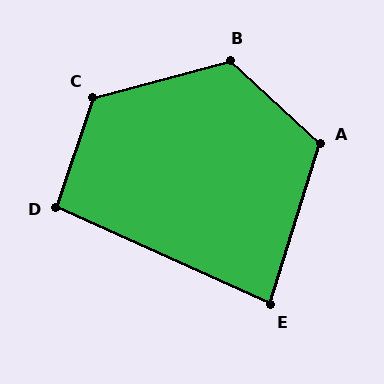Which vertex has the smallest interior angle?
E, at approximately 83 degrees.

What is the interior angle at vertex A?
Approximately 116 degrees (obtuse).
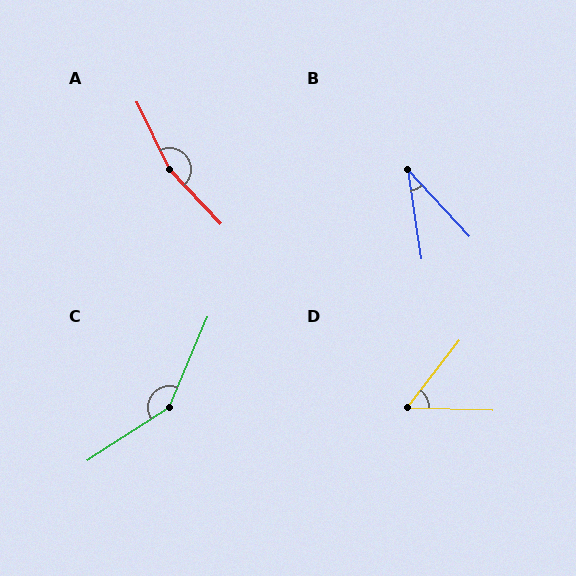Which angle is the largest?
A, at approximately 162 degrees.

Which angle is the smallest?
B, at approximately 34 degrees.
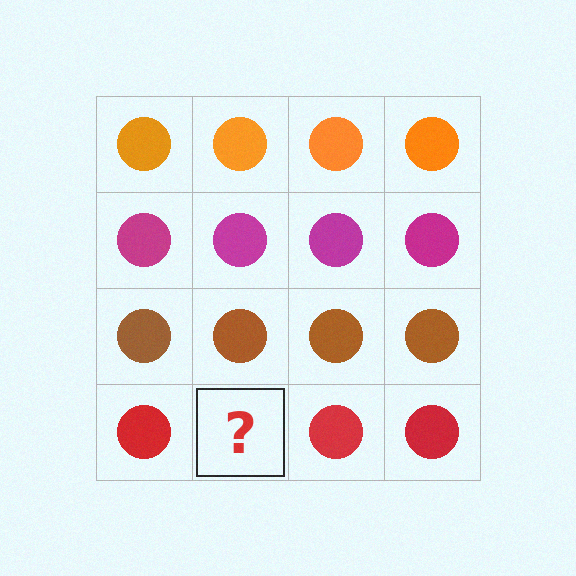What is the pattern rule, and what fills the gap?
The rule is that each row has a consistent color. The gap should be filled with a red circle.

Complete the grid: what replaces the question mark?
The question mark should be replaced with a red circle.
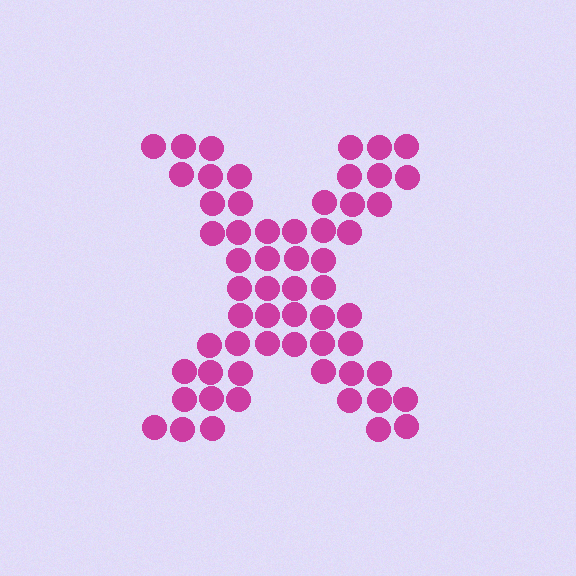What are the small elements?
The small elements are circles.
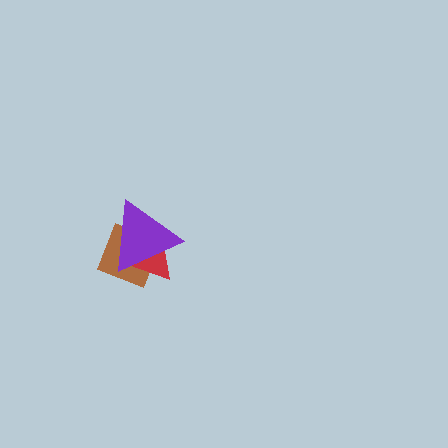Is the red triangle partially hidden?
Yes, it is partially covered by another shape.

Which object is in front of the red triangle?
The purple triangle is in front of the red triangle.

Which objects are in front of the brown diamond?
2 objects cover part of the brown diamond: the red triangle and the purple triangle.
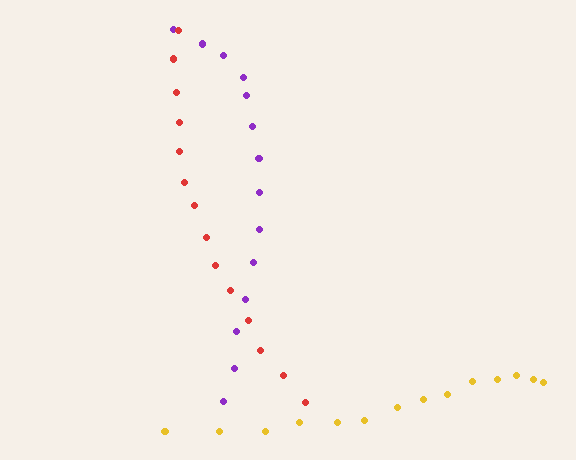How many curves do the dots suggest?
There are 3 distinct paths.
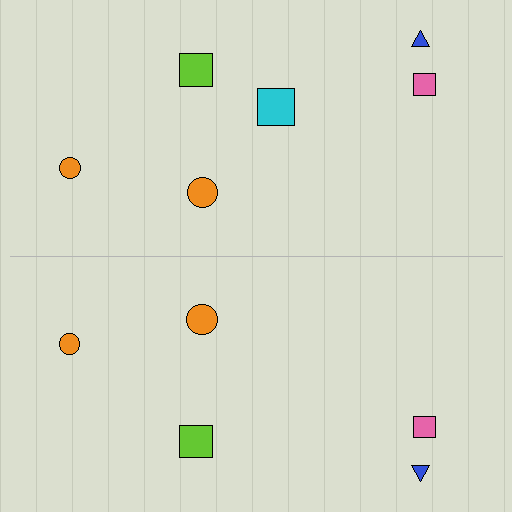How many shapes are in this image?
There are 11 shapes in this image.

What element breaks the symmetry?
A cyan square is missing from the bottom side.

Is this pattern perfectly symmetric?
No, the pattern is not perfectly symmetric. A cyan square is missing from the bottom side.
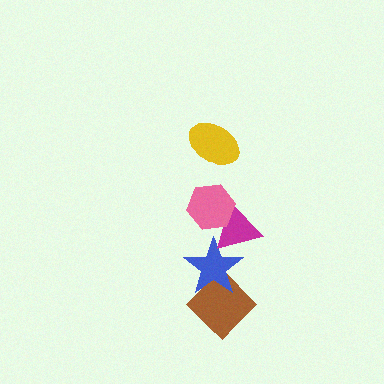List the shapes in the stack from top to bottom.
From top to bottom: the yellow ellipse, the pink hexagon, the magenta triangle, the blue star, the brown diamond.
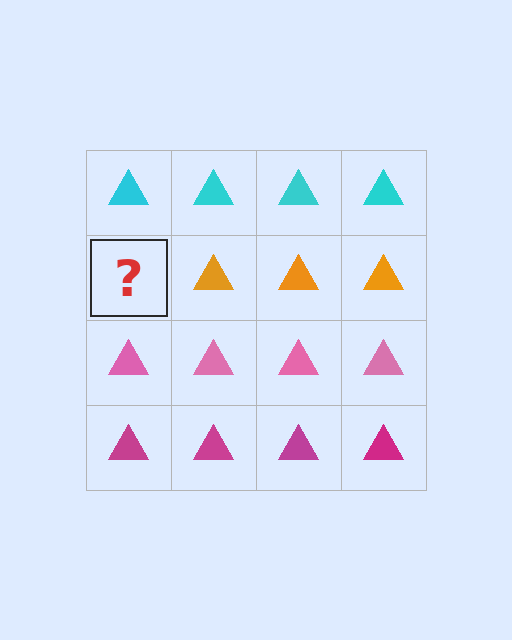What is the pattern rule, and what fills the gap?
The rule is that each row has a consistent color. The gap should be filled with an orange triangle.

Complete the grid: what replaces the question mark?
The question mark should be replaced with an orange triangle.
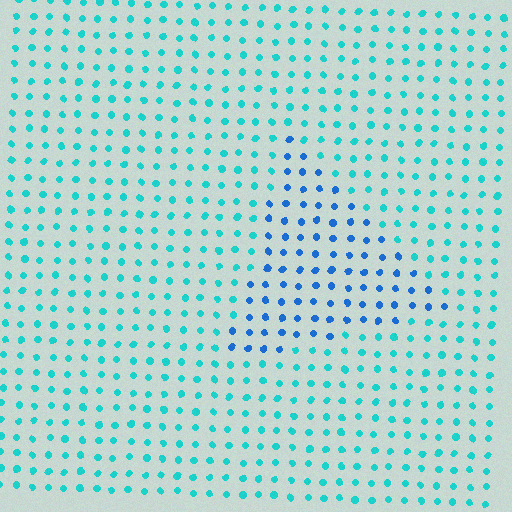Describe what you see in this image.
The image is filled with small cyan elements in a uniform arrangement. A triangle-shaped region is visible where the elements are tinted to a slightly different hue, forming a subtle color boundary.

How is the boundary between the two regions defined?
The boundary is defined purely by a slight shift in hue (about 36 degrees). Spacing, size, and orientation are identical on both sides.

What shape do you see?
I see a triangle.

⁂

**Goal**:
Strip out the images, then output the records above word for word.

**Result below**:
Which vertex has the smallest interior angle?
E, at approximately 83 degrees.

What is the interior angle at vertex A?
Approximately 116 degrees (obtuse).
Which angle is the largest?
A, at approximately 162 degrees.

Which angle is the smallest?
B, at approximately 34 degrees.
What is the pattern rule, and what fills the gap?
The rule is that each row has a consistent color. The gap should be filled with a red circle.

Complete the grid: what replaces the question mark?
The question mark should be replaced with a red circle.
What are the small elements?
The small elements are circles.
Is the red triangle partially hidden?
Yes, it is partially covered by another shape.

Which object is in front of the red triangle?
The purple triangle is in front of the red triangle.

Which objects are in front of the brown diamond?
2 objects cover part of the brown diamond: the red triangle and the purple triangle.
How many curves do the dots suggest?
There are 3 distinct paths.
How many shapes are in this image?
There are 11 shapes in this image.

What element breaks the symmetry?
A cyan square is missing from the bottom side.

Is this pattern perfectly symmetric?
No, the pattern is not perfectly symmetric. A cyan square is missing from the bottom side.
List the shapes in the stack from top to bottom.
From top to bottom: the yellow ellipse, the pink hexagon, the magenta triangle, the blue star, the brown diamond.
What is the pattern rule, and what fills the gap?
The rule is that each row has a consistent color. The gap should be filled with an orange triangle.

Complete the grid: what replaces the question mark?
The question mark should be replaced with an orange triangle.
Describe what you see in this image.
The image is filled with small cyan elements in a uniform arrangement. A triangle-shaped region is visible where the elements are tinted to a slightly different hue, forming a subtle color boundary.

How is the boundary between the two regions defined?
The boundary is defined purely by a slight shift in hue (about 36 degrees). Spacing, size, and orientation are identical on both sides.

What shape do you see?
I see a triangle.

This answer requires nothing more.